Recorded data:

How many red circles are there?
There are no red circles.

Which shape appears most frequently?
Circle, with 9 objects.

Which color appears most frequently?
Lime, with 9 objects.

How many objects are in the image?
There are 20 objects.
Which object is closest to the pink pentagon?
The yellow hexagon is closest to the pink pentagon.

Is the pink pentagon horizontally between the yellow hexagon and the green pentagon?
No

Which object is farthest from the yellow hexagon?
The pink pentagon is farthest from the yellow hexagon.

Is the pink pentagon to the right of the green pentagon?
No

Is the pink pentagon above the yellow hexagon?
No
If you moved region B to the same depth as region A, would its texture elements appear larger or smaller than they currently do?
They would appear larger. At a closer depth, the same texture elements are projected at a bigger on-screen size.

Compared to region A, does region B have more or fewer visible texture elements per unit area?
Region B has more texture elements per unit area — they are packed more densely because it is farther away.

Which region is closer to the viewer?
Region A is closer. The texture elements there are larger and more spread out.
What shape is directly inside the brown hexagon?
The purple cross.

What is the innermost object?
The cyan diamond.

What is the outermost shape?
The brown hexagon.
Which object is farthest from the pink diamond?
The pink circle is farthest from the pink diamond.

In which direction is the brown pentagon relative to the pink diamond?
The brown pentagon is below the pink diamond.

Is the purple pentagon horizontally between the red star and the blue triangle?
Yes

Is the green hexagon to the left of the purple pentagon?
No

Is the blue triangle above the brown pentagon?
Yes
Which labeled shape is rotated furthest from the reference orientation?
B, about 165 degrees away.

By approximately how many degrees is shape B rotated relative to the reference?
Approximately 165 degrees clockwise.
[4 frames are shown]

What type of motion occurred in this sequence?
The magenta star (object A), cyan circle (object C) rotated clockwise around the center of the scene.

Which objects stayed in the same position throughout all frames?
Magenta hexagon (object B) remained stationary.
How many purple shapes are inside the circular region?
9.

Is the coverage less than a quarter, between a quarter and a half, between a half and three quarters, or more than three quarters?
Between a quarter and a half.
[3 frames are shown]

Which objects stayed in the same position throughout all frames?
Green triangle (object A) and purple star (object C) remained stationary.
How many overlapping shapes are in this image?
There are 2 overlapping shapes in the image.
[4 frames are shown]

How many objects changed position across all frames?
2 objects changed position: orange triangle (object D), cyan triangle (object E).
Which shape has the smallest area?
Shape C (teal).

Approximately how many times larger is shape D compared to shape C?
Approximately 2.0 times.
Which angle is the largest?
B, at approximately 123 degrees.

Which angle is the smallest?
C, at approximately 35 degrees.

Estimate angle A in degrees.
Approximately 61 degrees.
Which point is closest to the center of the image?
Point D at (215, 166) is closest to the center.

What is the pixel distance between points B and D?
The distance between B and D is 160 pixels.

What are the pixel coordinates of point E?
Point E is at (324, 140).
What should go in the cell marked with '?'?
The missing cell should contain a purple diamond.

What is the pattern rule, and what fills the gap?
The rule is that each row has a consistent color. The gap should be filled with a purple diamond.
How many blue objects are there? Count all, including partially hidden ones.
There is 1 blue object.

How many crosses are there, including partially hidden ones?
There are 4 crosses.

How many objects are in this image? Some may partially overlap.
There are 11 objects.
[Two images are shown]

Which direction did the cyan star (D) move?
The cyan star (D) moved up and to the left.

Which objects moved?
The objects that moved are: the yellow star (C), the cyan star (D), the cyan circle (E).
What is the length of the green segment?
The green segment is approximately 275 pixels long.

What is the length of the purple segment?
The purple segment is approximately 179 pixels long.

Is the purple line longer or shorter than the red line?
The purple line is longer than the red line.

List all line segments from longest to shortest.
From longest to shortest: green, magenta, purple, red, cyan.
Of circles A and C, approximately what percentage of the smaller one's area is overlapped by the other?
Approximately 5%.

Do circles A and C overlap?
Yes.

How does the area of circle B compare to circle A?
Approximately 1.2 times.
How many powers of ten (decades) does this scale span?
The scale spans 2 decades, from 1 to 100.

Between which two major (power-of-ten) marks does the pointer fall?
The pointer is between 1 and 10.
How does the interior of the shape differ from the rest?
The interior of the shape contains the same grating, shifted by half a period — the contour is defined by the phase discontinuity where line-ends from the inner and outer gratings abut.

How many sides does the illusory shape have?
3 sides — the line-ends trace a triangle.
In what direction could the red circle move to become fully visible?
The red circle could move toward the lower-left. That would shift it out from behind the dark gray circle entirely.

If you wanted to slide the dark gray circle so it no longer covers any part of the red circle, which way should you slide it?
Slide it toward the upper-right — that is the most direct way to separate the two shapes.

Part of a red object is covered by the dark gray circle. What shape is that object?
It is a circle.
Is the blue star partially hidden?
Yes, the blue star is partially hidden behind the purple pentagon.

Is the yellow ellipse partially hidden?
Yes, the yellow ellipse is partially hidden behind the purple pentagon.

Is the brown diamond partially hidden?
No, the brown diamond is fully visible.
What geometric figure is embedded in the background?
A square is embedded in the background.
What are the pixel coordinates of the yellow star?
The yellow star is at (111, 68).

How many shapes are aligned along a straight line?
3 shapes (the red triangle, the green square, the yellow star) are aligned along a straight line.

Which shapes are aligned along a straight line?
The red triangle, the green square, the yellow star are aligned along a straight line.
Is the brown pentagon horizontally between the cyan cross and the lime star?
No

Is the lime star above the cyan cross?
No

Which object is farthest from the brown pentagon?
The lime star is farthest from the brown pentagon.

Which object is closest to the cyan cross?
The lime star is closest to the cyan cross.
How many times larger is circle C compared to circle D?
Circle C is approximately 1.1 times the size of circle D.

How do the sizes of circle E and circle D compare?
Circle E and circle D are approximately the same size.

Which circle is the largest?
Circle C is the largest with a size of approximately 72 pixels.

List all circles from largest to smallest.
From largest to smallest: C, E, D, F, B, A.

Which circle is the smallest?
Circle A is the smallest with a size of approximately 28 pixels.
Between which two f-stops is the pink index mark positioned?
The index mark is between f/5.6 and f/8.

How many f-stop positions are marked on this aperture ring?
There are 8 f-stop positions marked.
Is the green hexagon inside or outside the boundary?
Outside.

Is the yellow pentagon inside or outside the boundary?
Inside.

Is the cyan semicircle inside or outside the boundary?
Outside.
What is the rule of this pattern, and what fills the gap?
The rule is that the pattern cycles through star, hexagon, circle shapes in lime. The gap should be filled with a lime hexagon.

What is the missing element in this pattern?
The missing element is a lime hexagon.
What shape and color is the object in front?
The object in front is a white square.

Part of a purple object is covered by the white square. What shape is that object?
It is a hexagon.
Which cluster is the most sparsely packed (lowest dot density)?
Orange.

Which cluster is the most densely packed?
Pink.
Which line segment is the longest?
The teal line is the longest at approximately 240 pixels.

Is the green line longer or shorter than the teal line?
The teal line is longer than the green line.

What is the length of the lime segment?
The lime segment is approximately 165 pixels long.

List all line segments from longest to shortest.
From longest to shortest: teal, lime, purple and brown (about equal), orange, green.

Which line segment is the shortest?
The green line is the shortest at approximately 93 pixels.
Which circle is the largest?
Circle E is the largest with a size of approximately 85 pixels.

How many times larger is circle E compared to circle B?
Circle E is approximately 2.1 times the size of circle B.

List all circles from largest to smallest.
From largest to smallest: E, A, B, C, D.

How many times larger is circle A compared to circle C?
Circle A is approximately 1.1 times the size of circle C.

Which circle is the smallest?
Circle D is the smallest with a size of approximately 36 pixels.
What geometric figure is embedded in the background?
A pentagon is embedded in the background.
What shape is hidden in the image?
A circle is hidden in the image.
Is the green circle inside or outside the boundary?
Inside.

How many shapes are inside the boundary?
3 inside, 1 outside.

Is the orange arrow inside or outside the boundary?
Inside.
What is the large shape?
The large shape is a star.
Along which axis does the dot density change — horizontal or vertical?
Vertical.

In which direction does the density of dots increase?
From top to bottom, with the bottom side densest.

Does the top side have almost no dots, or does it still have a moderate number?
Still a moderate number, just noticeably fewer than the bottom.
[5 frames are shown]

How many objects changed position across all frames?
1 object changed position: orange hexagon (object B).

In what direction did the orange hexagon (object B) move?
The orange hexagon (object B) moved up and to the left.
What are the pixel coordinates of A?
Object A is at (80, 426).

▸ WHAT IS EXPECTED
Gather all lines from the listing above in which "shown" occurs.

▸ FULL RESPONSE
[4 frames are shown]
[3 frames are shown]
[4 frames are shown]
[Two images are shown]
[5 frames are shown]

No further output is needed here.